◆ INFORMATION SUPPLIED ◆
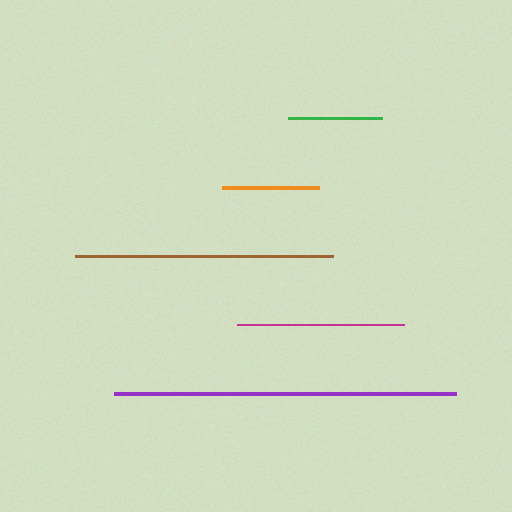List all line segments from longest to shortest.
From longest to shortest: purple, brown, magenta, orange and green (about equal).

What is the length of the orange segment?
The orange segment is approximately 97 pixels long.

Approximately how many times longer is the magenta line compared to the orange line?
The magenta line is approximately 1.7 times the length of the orange line.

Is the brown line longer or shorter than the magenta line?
The brown line is longer than the magenta line.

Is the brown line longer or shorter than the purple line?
The purple line is longer than the brown line.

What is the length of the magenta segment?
The magenta segment is approximately 167 pixels long.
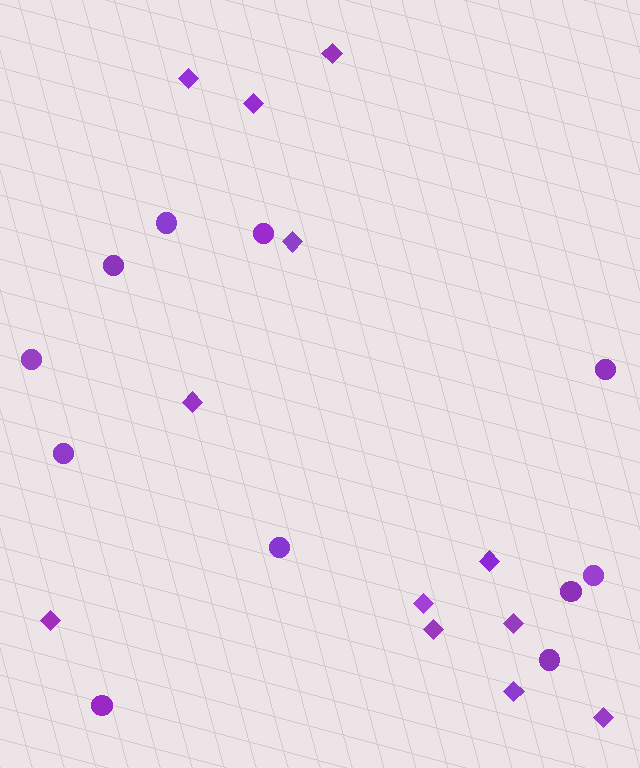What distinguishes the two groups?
There are 2 groups: one group of circles (11) and one group of diamonds (12).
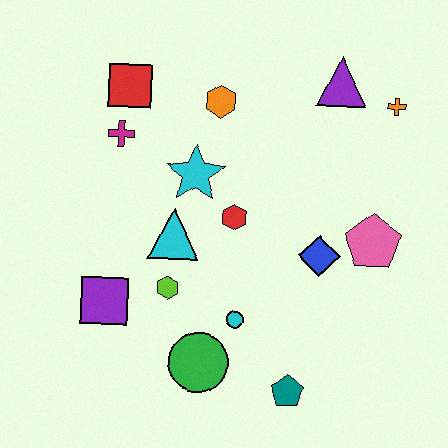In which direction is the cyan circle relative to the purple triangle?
The cyan circle is below the purple triangle.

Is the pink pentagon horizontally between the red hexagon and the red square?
No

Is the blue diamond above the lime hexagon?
Yes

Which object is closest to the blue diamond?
The pink pentagon is closest to the blue diamond.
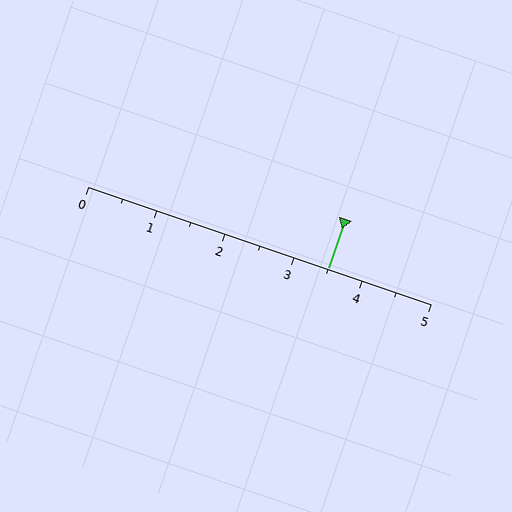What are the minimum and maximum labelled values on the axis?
The axis runs from 0 to 5.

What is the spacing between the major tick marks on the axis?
The major ticks are spaced 1 apart.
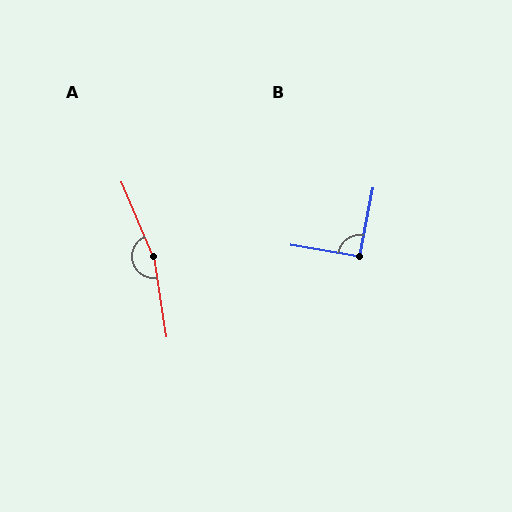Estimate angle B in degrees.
Approximately 91 degrees.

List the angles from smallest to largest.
B (91°), A (166°).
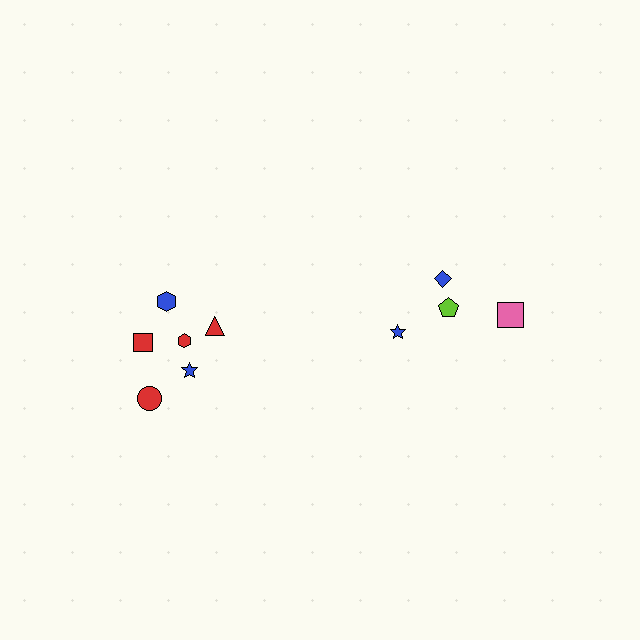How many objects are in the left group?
There are 6 objects.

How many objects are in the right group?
There are 4 objects.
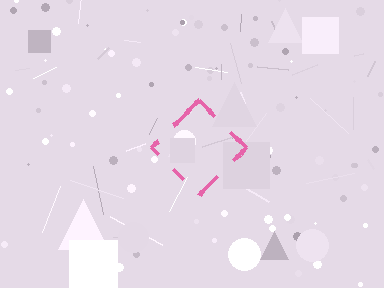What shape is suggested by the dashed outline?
The dashed outline suggests a diamond.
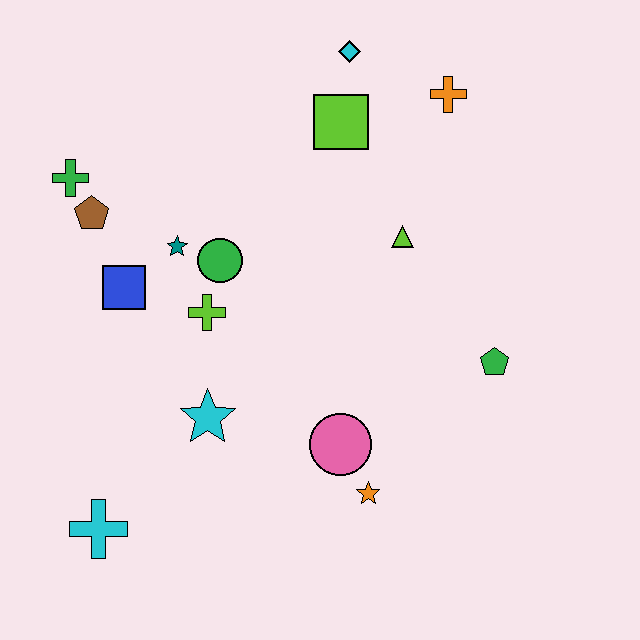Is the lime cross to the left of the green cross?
No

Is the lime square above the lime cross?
Yes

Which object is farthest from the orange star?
The cyan diamond is farthest from the orange star.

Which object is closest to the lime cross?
The green circle is closest to the lime cross.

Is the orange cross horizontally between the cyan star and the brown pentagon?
No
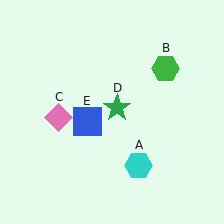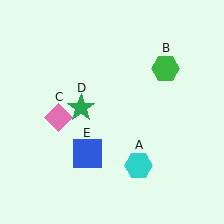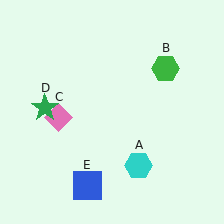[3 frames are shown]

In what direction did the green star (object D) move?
The green star (object D) moved left.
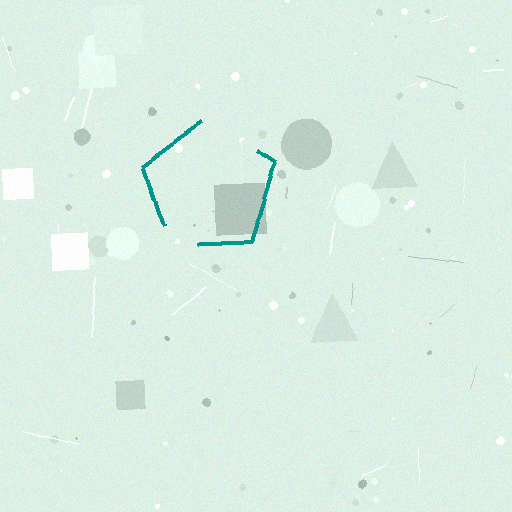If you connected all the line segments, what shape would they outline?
They would outline a pentagon.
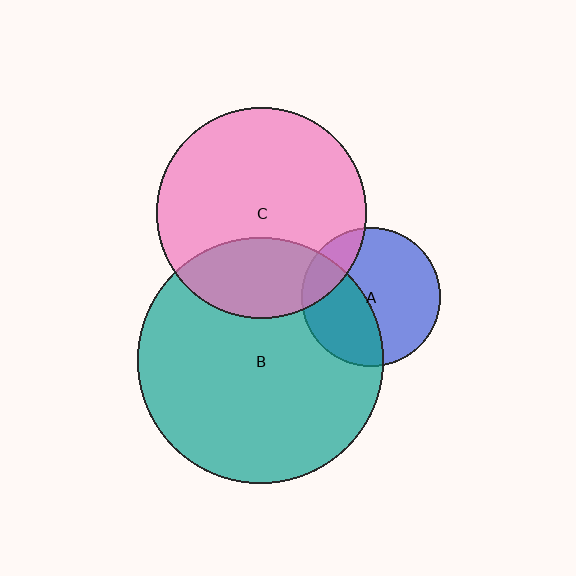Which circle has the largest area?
Circle B (teal).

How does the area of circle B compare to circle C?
Approximately 1.4 times.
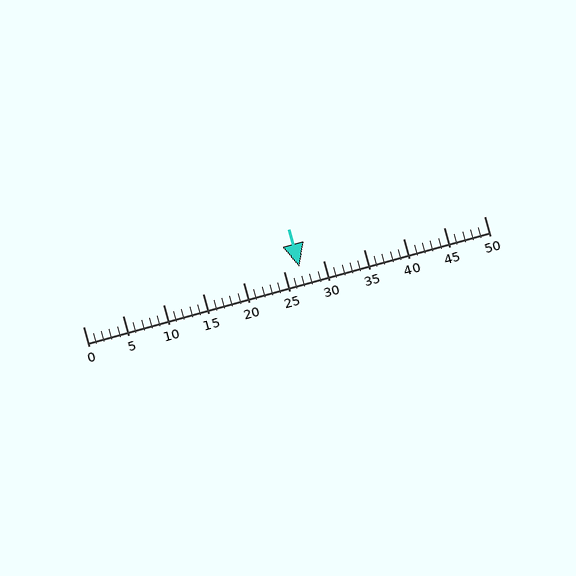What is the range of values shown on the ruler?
The ruler shows values from 0 to 50.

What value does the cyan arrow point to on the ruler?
The cyan arrow points to approximately 27.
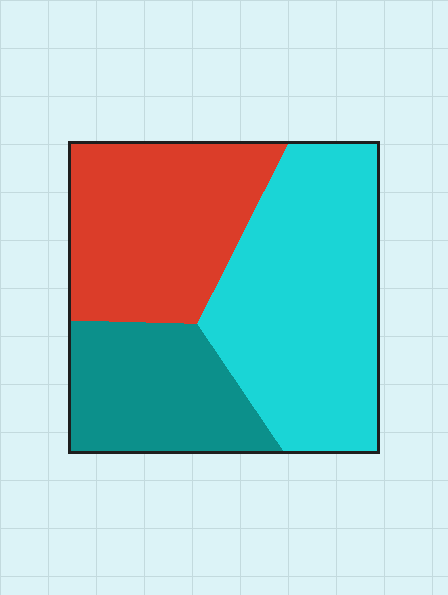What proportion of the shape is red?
Red takes up about one third (1/3) of the shape.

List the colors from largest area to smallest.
From largest to smallest: cyan, red, teal.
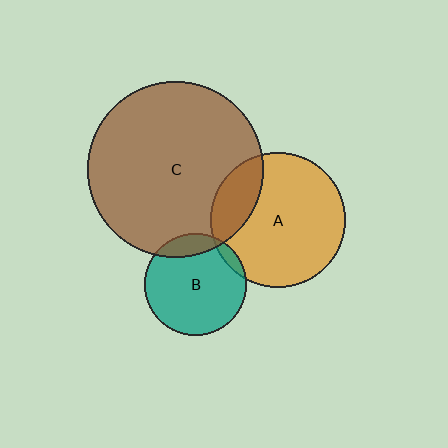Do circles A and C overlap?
Yes.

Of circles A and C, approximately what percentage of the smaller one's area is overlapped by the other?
Approximately 20%.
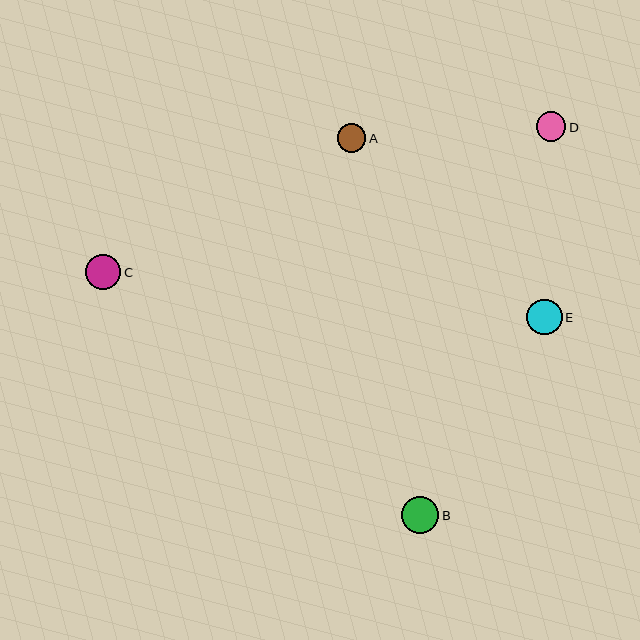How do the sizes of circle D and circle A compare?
Circle D and circle A are approximately the same size.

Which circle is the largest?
Circle B is the largest with a size of approximately 37 pixels.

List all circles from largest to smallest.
From largest to smallest: B, C, E, D, A.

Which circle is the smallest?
Circle A is the smallest with a size of approximately 29 pixels.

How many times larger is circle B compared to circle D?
Circle B is approximately 1.3 times the size of circle D.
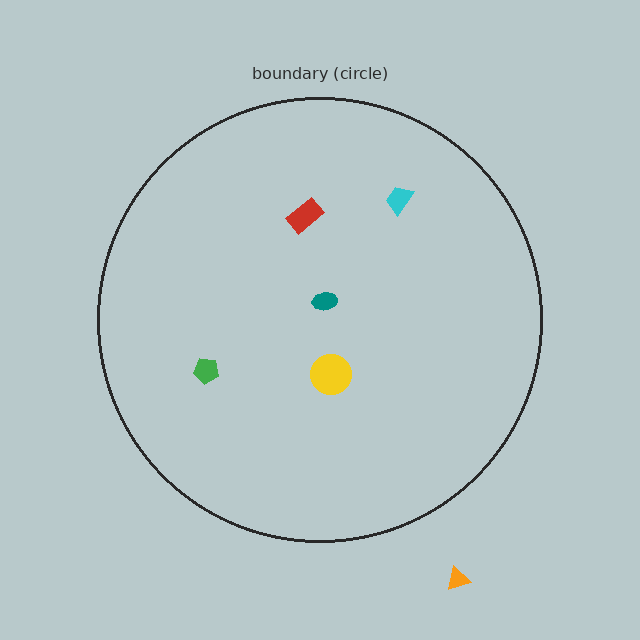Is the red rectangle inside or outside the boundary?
Inside.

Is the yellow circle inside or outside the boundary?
Inside.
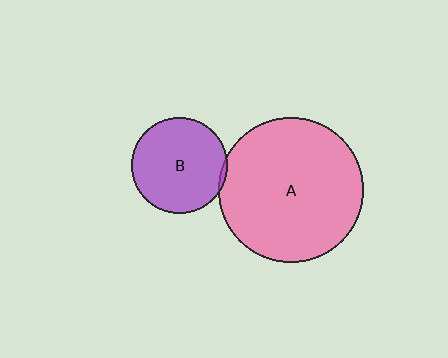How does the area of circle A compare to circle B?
Approximately 2.3 times.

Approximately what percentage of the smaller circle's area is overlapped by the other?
Approximately 5%.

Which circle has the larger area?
Circle A (pink).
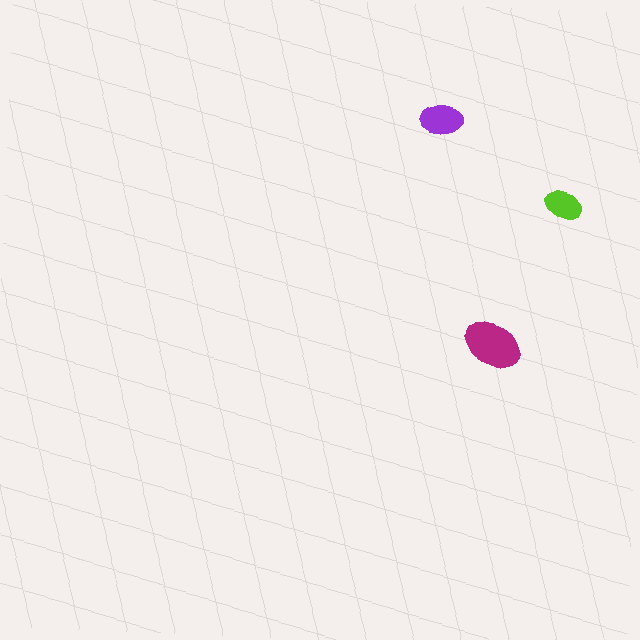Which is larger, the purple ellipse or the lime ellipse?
The purple one.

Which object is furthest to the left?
The purple ellipse is leftmost.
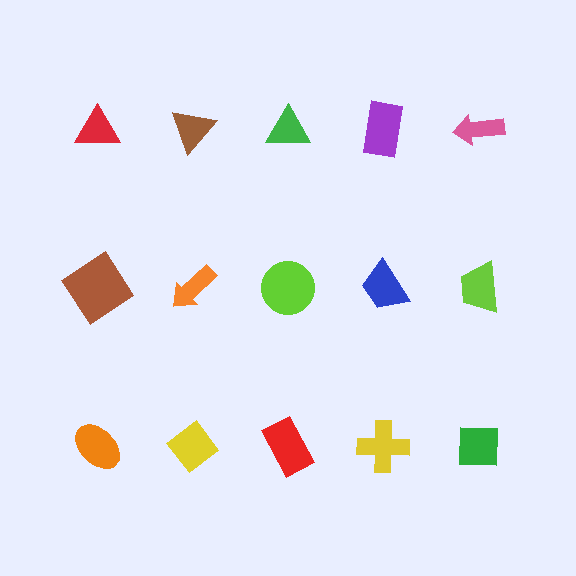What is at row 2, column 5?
A lime trapezoid.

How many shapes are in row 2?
5 shapes.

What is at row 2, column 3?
A lime circle.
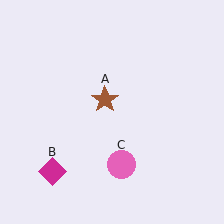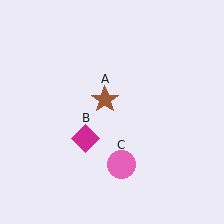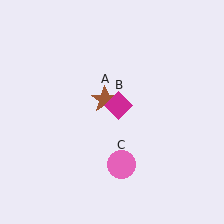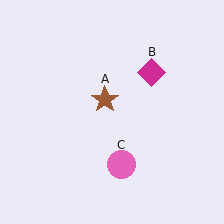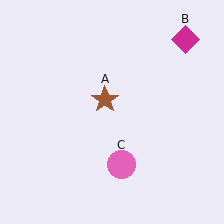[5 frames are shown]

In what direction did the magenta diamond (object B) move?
The magenta diamond (object B) moved up and to the right.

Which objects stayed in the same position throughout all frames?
Brown star (object A) and pink circle (object C) remained stationary.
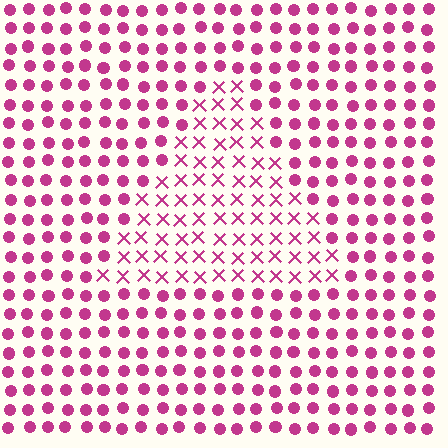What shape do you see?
I see a triangle.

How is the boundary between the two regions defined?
The boundary is defined by a change in element shape: X marks inside vs. circles outside. All elements share the same color and spacing.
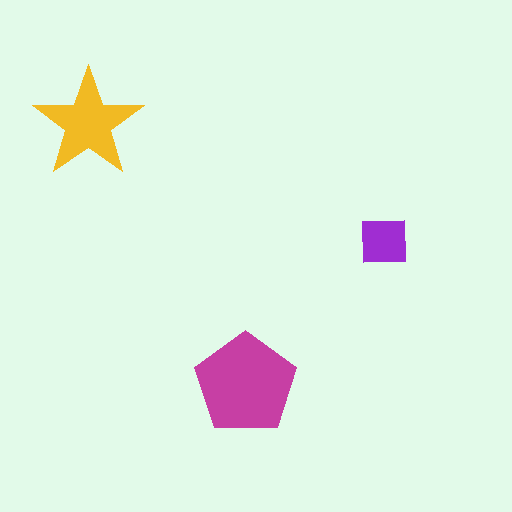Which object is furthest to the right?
The purple square is rightmost.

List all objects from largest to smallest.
The magenta pentagon, the yellow star, the purple square.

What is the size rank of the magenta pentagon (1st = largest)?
1st.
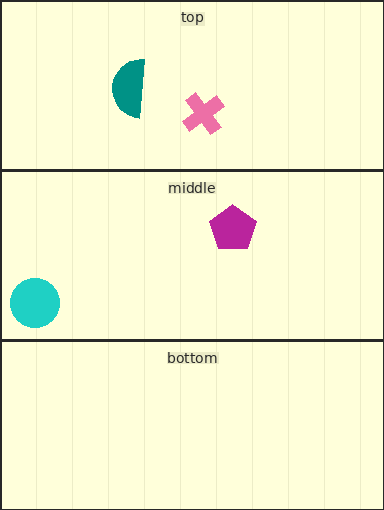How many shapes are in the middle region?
2.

◆ EXERCISE DESCRIPTION ◆
Take the line that contains "Which objects stayed" as the first and the last line of the records as the end, and please quote those lines exactly, pictures omitted.

◆ TASK OUTPUT ◆
Which objects stayed in the same position throughout all frames?
Brown star (object A) and pink circle (object C) remained stationary.
What shape do you see?
I see a triangle.

How is the boundary between the two regions defined?
The boundary is defined by a change in element shape: X marks inside vs. circles outside. All elements share the same color and spacing.
Which object is furthest to the right?
The purple square is rightmost.

List all objects from largest to smallest.
The magenta pentagon, the yellow star, the purple square.

What is the size rank of the magenta pentagon (1st = largest)?
1st.
How many shapes are in the middle region?
2.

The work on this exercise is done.